-- Start Extracted records --

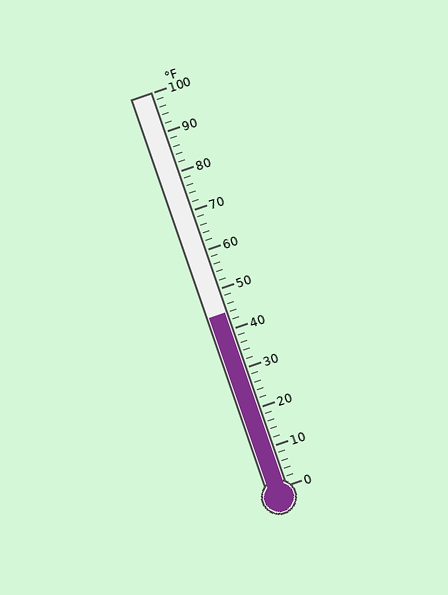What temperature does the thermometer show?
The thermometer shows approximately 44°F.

-- End Extracted records --
-- Start Extracted records --

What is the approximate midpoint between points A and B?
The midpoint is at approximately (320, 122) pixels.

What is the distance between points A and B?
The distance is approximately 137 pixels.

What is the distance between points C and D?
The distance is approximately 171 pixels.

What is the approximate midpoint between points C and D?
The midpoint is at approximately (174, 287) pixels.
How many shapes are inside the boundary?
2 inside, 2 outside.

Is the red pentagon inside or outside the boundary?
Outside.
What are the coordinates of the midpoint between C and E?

-- End Extracted records --

Task goal »
Repeat, unchanged, every line from the one that contains "What is the approximate midpoint between points A" to the one that contains "What are the", including both, and no other line.

Task solution »
What is the approximate midpoint between points A and B?
The midpoint is at approximately (320, 122) pixels.

What is the distance between points A and B?
The distance is approximately 137 pixels.

What is the distance between points C and D?
The distance is approximately 171 pixels.

What is the approximate midpoint between points C and D?
The midpoint is at approximately (174, 287) pixels.
How many shapes are inside the boundary?
2 inside, 2 outside.

Is the red pentagon inside or outside the boundary?
Outside.
What are the coordinates of the midpoint between C and E?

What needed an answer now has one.